* **Exercise aim**:
Keep the wording of every entry intact in your copy, and omit the pictures.

▼

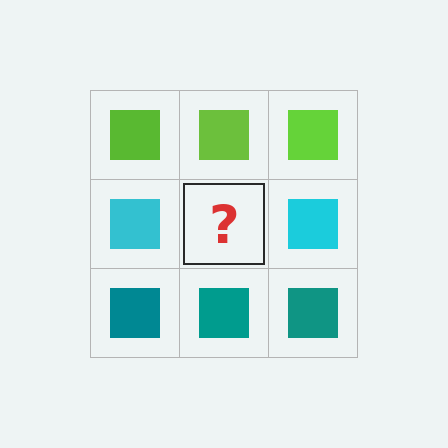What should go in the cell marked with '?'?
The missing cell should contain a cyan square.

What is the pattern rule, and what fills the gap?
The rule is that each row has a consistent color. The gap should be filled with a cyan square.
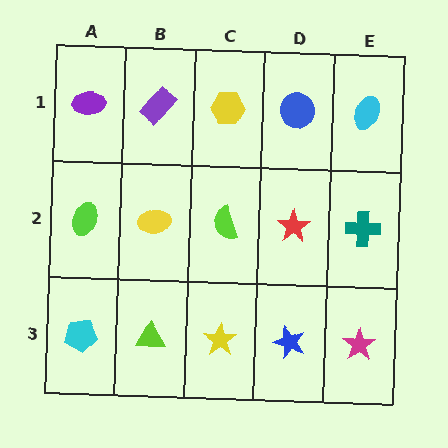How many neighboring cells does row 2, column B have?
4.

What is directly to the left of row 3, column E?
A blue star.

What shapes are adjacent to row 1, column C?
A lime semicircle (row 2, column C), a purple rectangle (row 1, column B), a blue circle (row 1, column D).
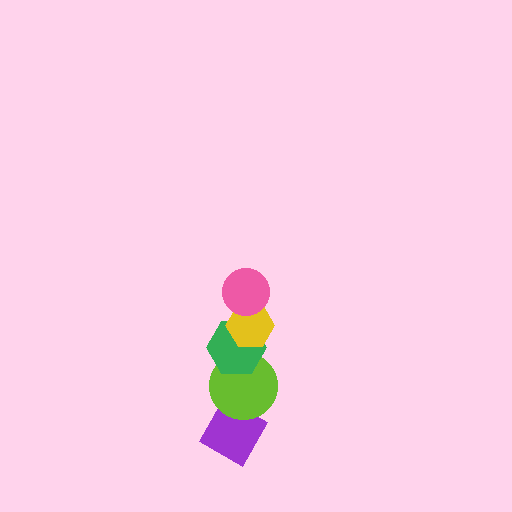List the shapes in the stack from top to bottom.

▲

* **Result**:
What should go in the cell marked with '?'?
The missing cell should contain a cyan square.

What is the pattern rule, and what fills the gap?
The rule is that each row has a consistent color. The gap should be filled with a cyan square.
How many neighboring cells does row 2, column B have?
4.

What is directly to the left of row 3, column E?
A blue star.

What shapes are adjacent to row 1, column C?
A lime semicircle (row 2, column C), a purple rectangle (row 1, column B), a blue circle (row 1, column D).
List the shapes in the stack from top to bottom.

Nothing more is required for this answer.